- [WHAT THE TASK ASKS]
Below are records to transcribe exactly, without their pictures.

- [INPUT DATA]
****************

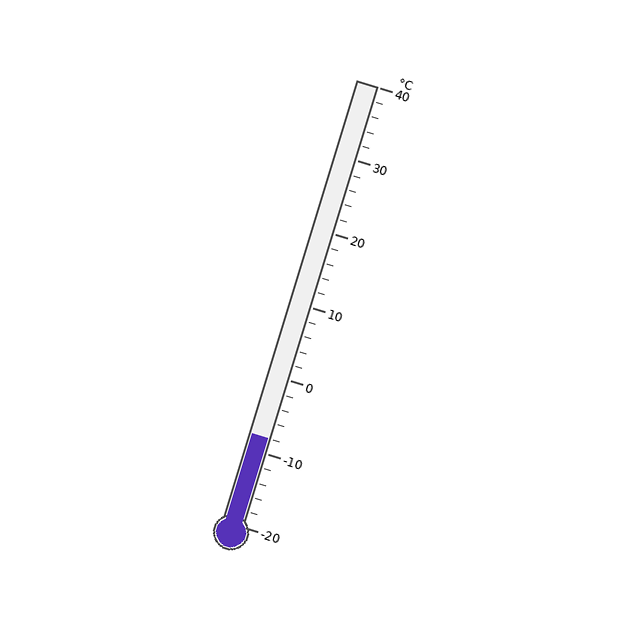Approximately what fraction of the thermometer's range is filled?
The thermometer is filled to approximately 20% of its range.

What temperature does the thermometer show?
The thermometer shows approximately -8°C.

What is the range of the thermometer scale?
The thermometer scale ranges from -20°C to 40°C.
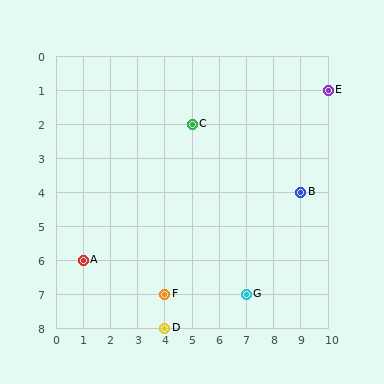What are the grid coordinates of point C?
Point C is at grid coordinates (5, 2).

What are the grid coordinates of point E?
Point E is at grid coordinates (10, 1).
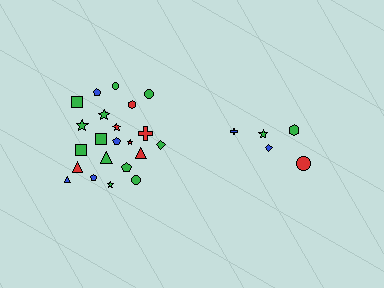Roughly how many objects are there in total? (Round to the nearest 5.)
Roughly 25 objects in total.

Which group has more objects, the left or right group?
The left group.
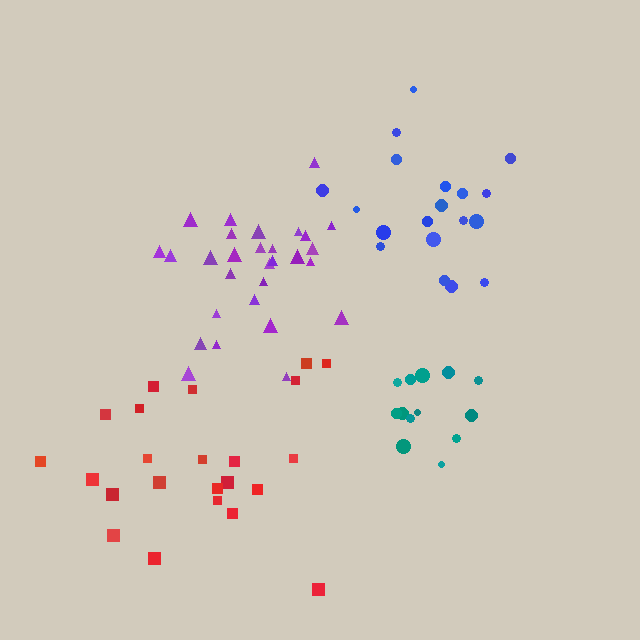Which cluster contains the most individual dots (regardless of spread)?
Purple (29).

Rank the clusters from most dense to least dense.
teal, purple, blue, red.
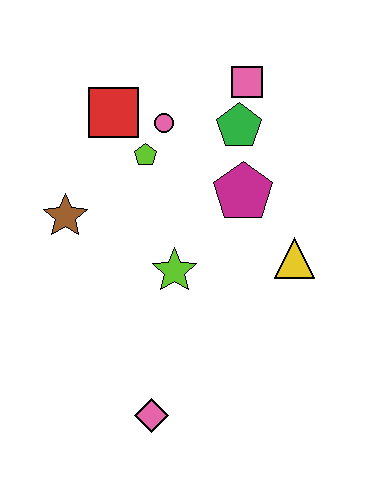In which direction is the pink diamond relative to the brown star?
The pink diamond is below the brown star.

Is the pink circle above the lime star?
Yes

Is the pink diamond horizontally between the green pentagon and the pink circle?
No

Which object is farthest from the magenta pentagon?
The pink diamond is farthest from the magenta pentagon.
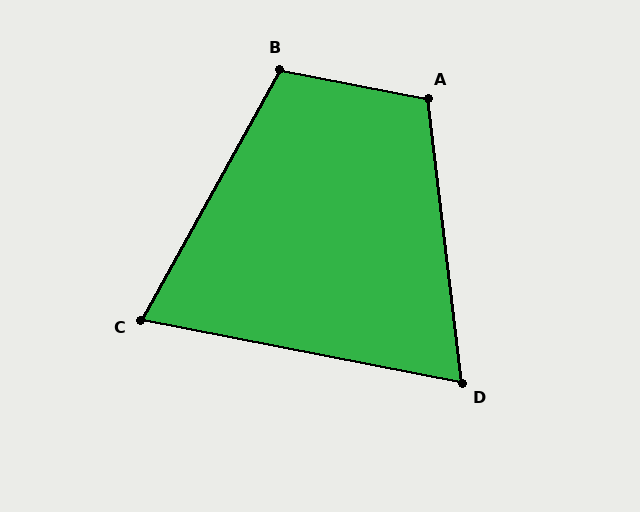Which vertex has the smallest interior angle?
C, at approximately 72 degrees.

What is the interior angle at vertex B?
Approximately 108 degrees (obtuse).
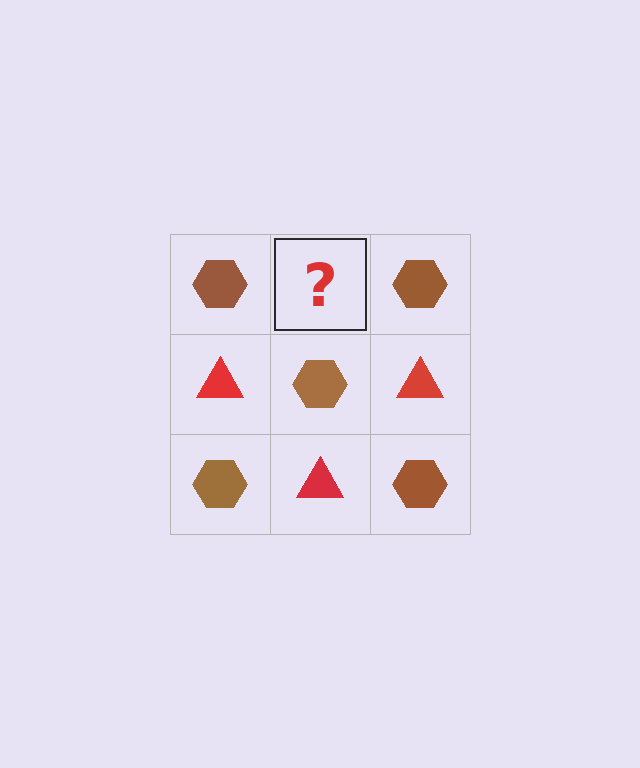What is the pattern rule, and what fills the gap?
The rule is that it alternates brown hexagon and red triangle in a checkerboard pattern. The gap should be filled with a red triangle.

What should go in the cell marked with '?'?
The missing cell should contain a red triangle.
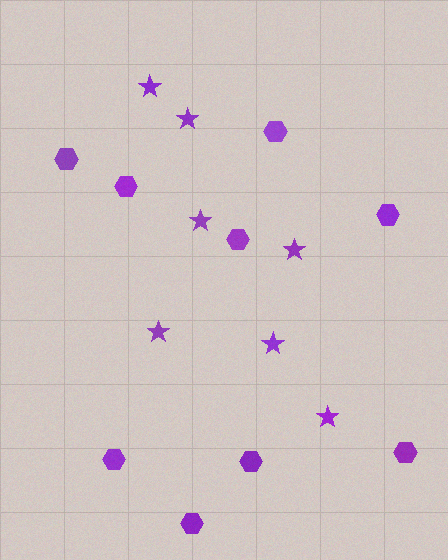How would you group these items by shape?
There are 2 groups: one group of stars (7) and one group of hexagons (9).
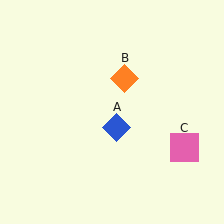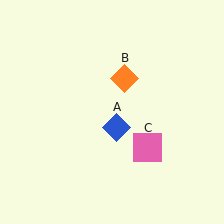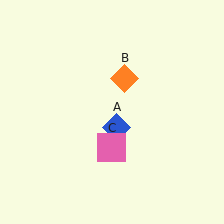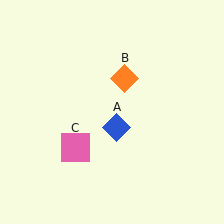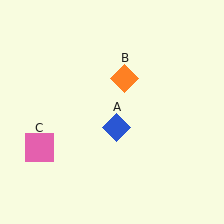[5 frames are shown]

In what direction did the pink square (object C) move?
The pink square (object C) moved left.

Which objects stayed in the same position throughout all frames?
Blue diamond (object A) and orange diamond (object B) remained stationary.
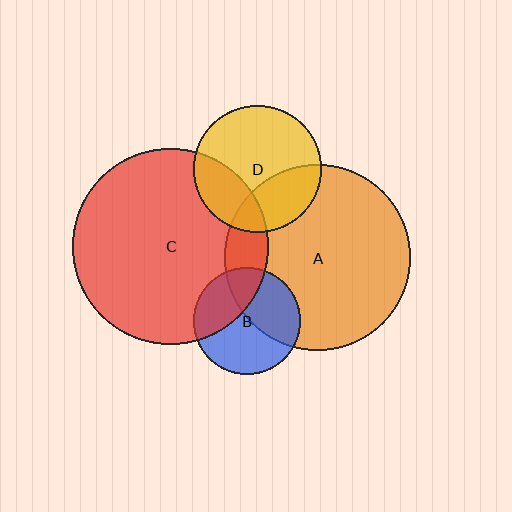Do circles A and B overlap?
Yes.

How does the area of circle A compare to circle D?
Approximately 2.1 times.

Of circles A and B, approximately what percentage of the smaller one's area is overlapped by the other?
Approximately 40%.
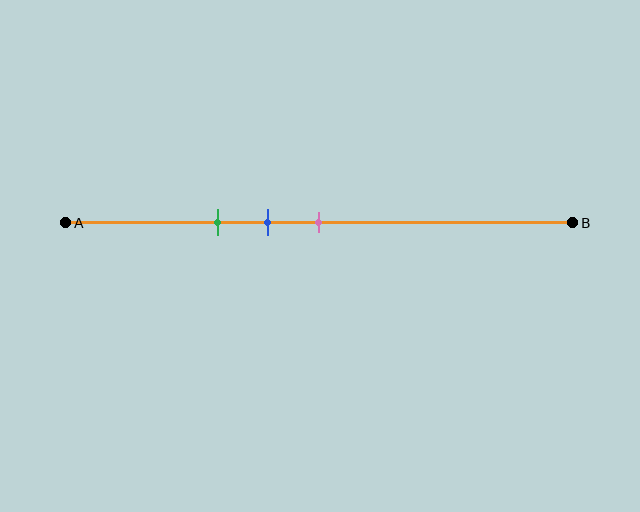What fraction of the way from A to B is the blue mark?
The blue mark is approximately 40% (0.4) of the way from A to B.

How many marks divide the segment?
There are 3 marks dividing the segment.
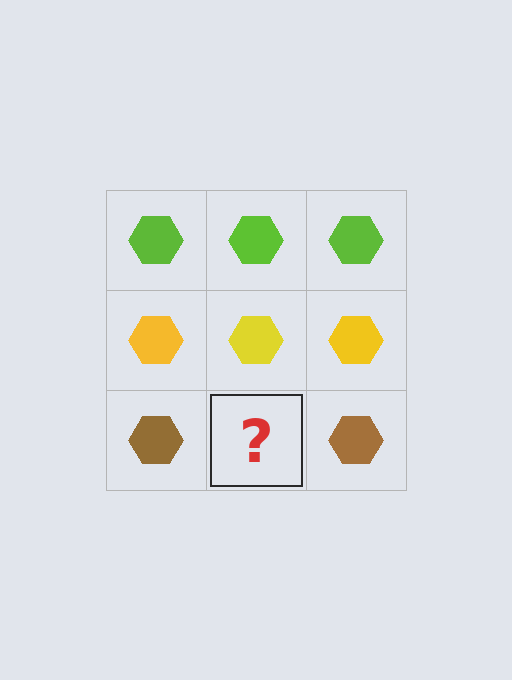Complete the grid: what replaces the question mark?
The question mark should be replaced with a brown hexagon.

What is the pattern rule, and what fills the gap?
The rule is that each row has a consistent color. The gap should be filled with a brown hexagon.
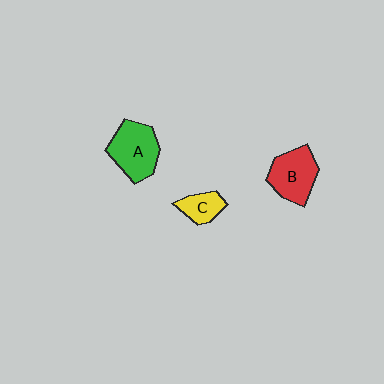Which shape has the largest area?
Shape A (green).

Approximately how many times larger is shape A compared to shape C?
Approximately 2.0 times.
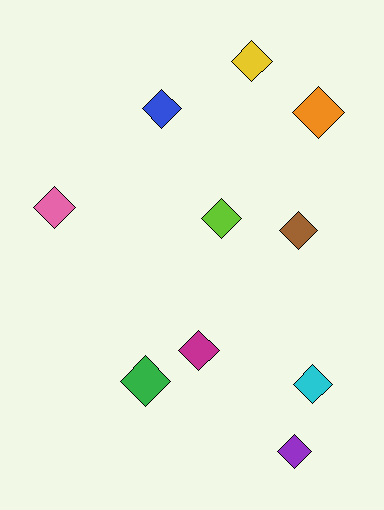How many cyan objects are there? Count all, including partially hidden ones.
There is 1 cyan object.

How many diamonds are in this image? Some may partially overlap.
There are 10 diamonds.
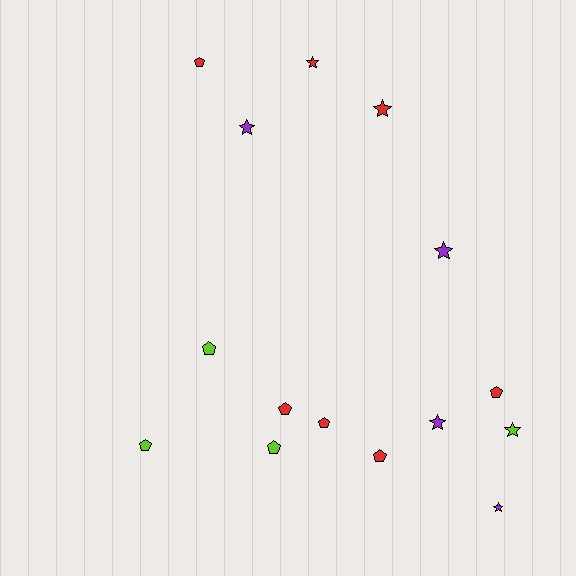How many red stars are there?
There are 2 red stars.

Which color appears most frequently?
Red, with 7 objects.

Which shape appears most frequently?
Pentagon, with 8 objects.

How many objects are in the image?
There are 15 objects.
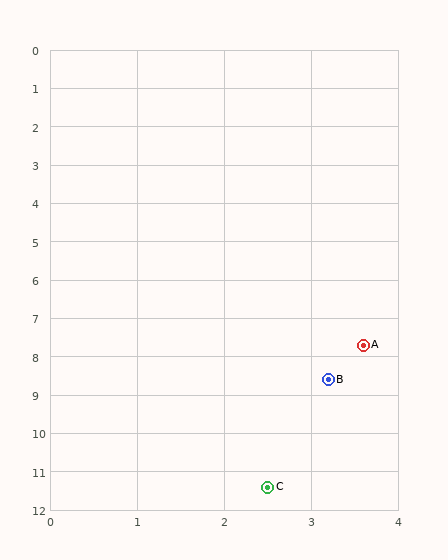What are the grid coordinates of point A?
Point A is at approximately (3.6, 7.7).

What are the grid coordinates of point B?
Point B is at approximately (3.2, 8.6).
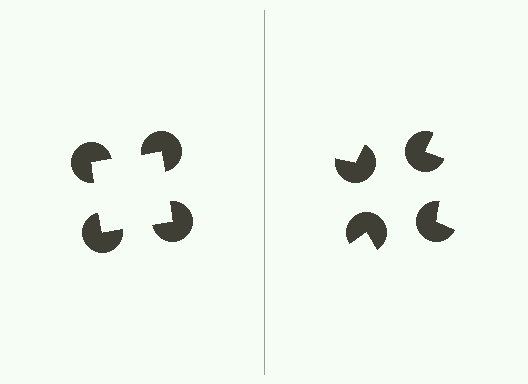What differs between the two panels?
The pac-man discs are positioned identically on both sides; only the wedge orientations differ. On the left they align to a square; on the right they are misaligned.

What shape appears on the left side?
An illusory square.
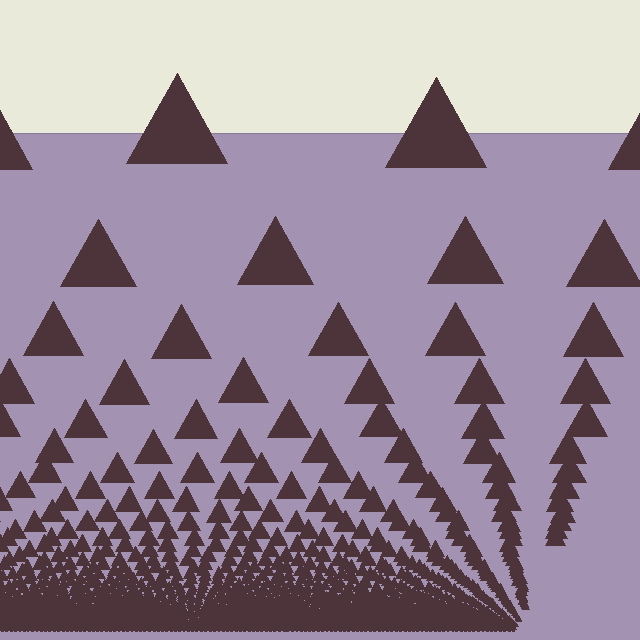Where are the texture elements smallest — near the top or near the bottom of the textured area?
Near the bottom.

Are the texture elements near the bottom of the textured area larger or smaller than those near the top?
Smaller. The gradient is inverted — elements near the bottom are smaller and denser.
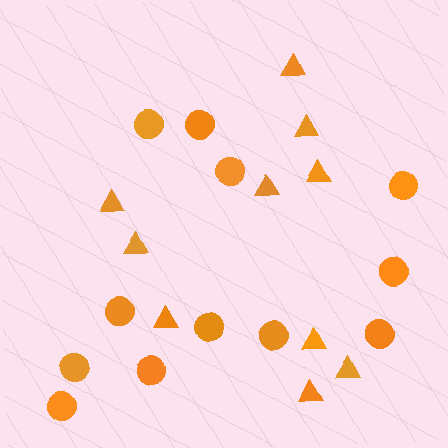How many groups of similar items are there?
There are 2 groups: one group of circles (12) and one group of triangles (10).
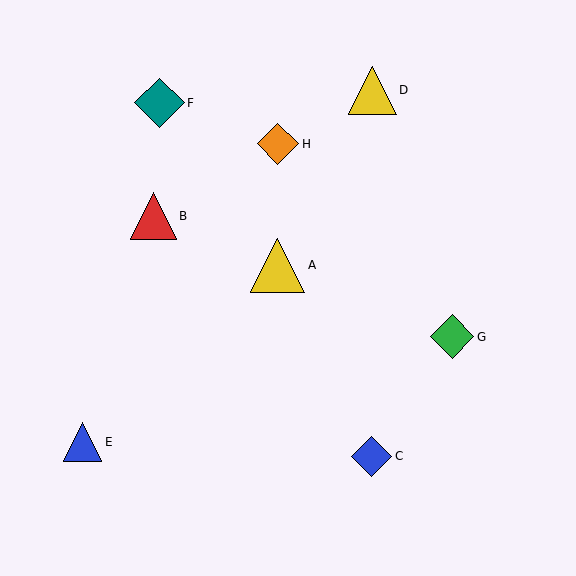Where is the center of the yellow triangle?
The center of the yellow triangle is at (372, 90).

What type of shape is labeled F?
Shape F is a teal diamond.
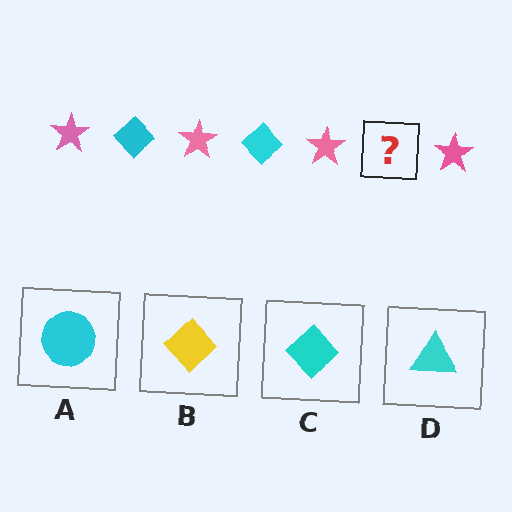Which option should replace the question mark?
Option C.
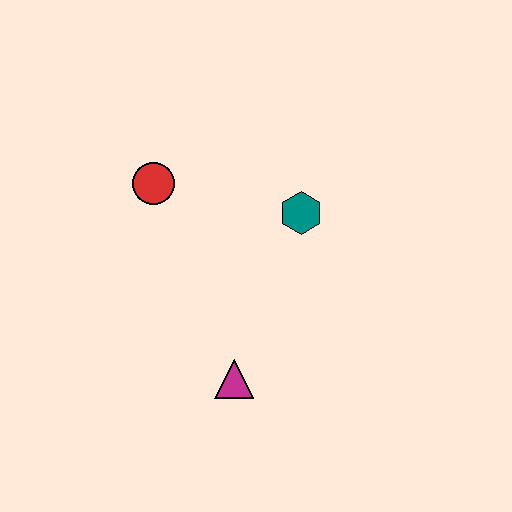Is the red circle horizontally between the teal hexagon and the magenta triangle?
No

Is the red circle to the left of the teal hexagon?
Yes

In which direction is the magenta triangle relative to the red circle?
The magenta triangle is below the red circle.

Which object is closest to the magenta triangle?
The teal hexagon is closest to the magenta triangle.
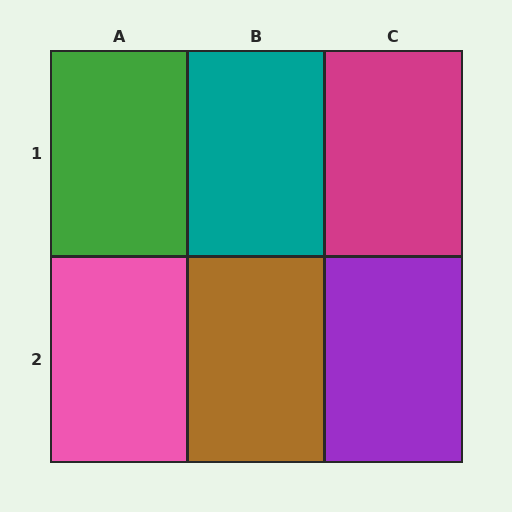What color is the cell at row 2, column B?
Brown.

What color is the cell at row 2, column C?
Purple.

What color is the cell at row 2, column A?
Pink.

****************

- [TASK OUTPUT]
Approximately what fraction of the thermometer's range is filled?
The thermometer is filled to approximately 20% of its range.

What temperature does the thermometer show?
The thermometer shows approximately -8°C.

What is the range of the thermometer scale?
The thermometer scale ranges from -20°C to 40°C.
What are the grid coordinates of point C?
Point C is at grid coordinates (5, 2).

What are the grid coordinates of point E?
Point E is at grid coordinates (10, 1).
Roughly how many objects are there in total? (Round to the nearest 5.)
Roughly 25 objects in total.

Which group has more objects, the left or right group?
The left group.
Which cluster contains the most individual dots (regardless of spread)?
Purple (29).

Rank the clusters from most dense to least dense.
teal, purple, blue, red.
In which direction is the pink diamond relative to the brown star?
The pink diamond is below the brown star.

Is the pink circle above the lime star?
Yes

Is the pink diamond horizontally between the green pentagon and the pink circle?
No

Which object is farthest from the magenta pentagon?
The pink diamond is farthest from the magenta pentagon.
Which vertex has the smallest interior angle?
C, at approximately 72 degrees.

What is the interior angle at vertex B?
Approximately 108 degrees (obtuse).
What is the pattern rule, and what fills the gap?
The rule is that it alternates brown hexagon and red triangle in a checkerboard pattern. The gap should be filled with a red triangle.

What should go in the cell marked with '?'?
The missing cell should contain a red triangle.
How would you group these items by shape?
There are 2 groups: one group of stars (7) and one group of hexagons (9).
[5 frames are shown]

In what direction did the pink square (object C) move?
The pink square (object C) moved left.

Which objects stayed in the same position throughout all frames?
Blue diamond (object A) and orange diamond (object B) remained stationary.
Do circles A and B overlap?
Yes.

How does the area of circle A compare to circle D?
Approximately 2.1 times.

Of circles A and B, approximately what percentage of the smaller one's area is overlapped by the other?
Approximately 40%.
What fraction of the way from A to B is the blue mark?
The blue mark is approximately 40% (0.4) of the way from A to B.

How many marks divide the segment?
There are 3 marks dividing the segment.
Complete the grid: what replaces the question mark?
The question mark should be replaced with a brown hexagon.

What is the pattern rule, and what fills the gap?
The rule is that each row has a consistent color. The gap should be filled with a brown hexagon.
Which shape has the largest area?
Shape A (green).

Approximately how many times larger is shape A compared to shape C?
Approximately 2.0 times.
How many cyan objects are there? Count all, including partially hidden ones.
There is 1 cyan object.

How many diamonds are in this image? Some may partially overlap.
There are 10 diamonds.
How many red stars are there?
There are 2 red stars.

Which color appears most frequently?
Red, with 7 objects.

Which shape appears most frequently?
Pentagon, with 8 objects.

How many objects are in the image?
There are 15 objects.
What are the grid coordinates of point A?
Point A is at approximately (3.6, 7.7).

What are the grid coordinates of point B?
Point B is at approximately (3.2, 8.6).
What differs between the two panels?
The pac-man discs are positioned identically on both sides; only the wedge orientations differ. On the left they align to a square; on the right they are misaligned.

What shape appears on the left side?
An illusory square.
Where are the texture elements smallest — near the top or near the bottom of the textured area?
Near the bottom.

Are the texture elements near the bottom of the textured area larger or smaller than those near the top?
Smaller. The gradient is inverted — elements near the bottom are smaller and denser.
How many groups of similar items are there?
There are 2 groups: one group of circles (12) and one group of triangles (10).
Where is the center of the yellow triangle?
The center of the yellow triangle is at (372, 90).

What type of shape is labeled F?
Shape F is a teal diamond.
Which option should replace the question mark?
Option C.
Is the red circle horizontally between the teal hexagon and the magenta triangle?
No

Is the red circle to the left of the teal hexagon?
Yes

In which direction is the magenta triangle relative to the red circle?
The magenta triangle is below the red circle.

Which object is closest to the magenta triangle?
The teal hexagon is closest to the magenta triangle.
What color is the cell at row 2, column B?
Brown.

What color is the cell at row 2, column C?
Purple.

What color is the cell at row 2, column A?
Pink.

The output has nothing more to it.